### EXERCISE TASK:
In the records below, find the line with "What shapes are in the bottom-left region?" and the line with "Is the lime"; return exactly those lines and every line between them.

::: THE INPUT :::

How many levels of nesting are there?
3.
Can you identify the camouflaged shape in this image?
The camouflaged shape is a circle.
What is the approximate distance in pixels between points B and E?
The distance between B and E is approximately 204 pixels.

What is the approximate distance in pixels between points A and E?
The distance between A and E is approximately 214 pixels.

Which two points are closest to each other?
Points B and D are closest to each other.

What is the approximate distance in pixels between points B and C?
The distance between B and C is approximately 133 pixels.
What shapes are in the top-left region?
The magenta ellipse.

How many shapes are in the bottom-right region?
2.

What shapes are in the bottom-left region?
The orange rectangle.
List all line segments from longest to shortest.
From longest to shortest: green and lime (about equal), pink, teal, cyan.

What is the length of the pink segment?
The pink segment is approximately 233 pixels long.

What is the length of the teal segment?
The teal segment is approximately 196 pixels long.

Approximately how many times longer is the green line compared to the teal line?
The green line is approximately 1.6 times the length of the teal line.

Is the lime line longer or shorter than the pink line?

:::
::: THE INPUT :::

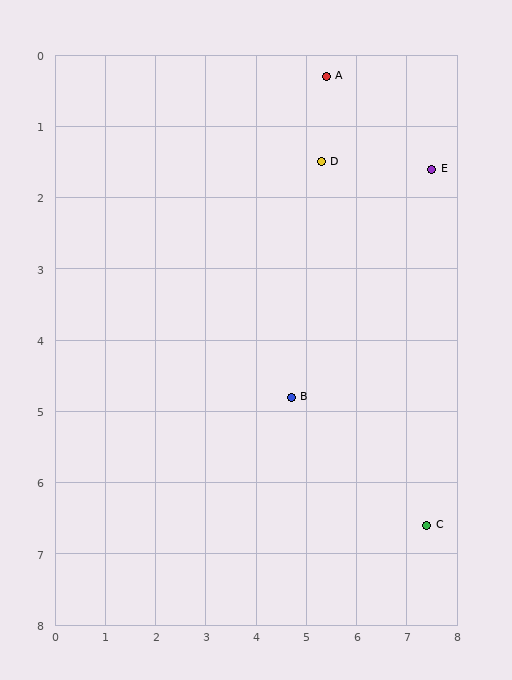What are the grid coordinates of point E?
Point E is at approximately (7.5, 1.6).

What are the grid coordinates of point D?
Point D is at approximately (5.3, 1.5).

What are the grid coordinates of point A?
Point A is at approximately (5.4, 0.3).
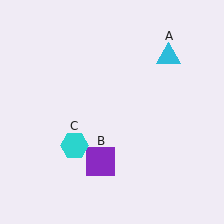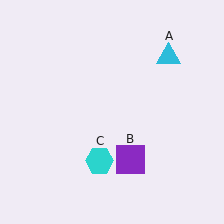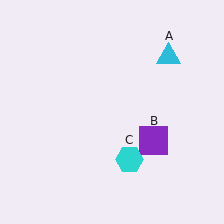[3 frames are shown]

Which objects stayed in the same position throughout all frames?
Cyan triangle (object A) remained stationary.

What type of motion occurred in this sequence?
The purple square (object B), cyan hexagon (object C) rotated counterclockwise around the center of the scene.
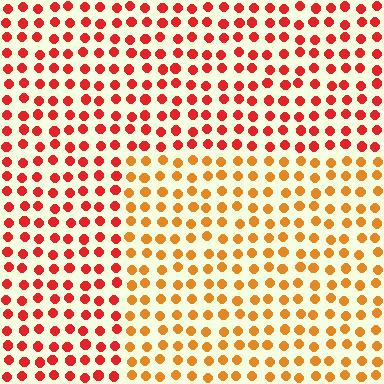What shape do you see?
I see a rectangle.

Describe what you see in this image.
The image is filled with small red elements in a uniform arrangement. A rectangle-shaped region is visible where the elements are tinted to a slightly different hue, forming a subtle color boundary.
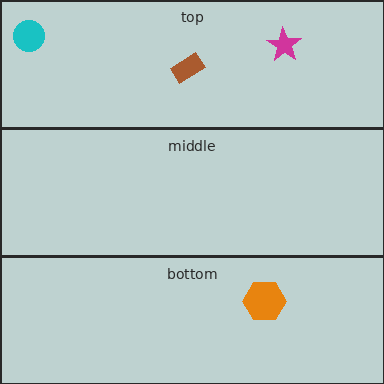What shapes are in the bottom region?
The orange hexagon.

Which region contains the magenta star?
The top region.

:::

### SOLUTION TO THIS PROBLEM:
What shapes are in the bottom-left region?
The orange rectangle.
List all line segments from longest to shortest.
From longest to shortest: green and lime (about equal), pink, teal, cyan.

What is the length of the pink segment?
The pink segment is approximately 233 pixels long.

What is the length of the teal segment?
The teal segment is approximately 196 pixels long.

Approximately how many times longer is the green line compared to the teal line?
The green line is approximately 1.6 times the length of the teal line.

Is the lime line longer or shorter than the pink line?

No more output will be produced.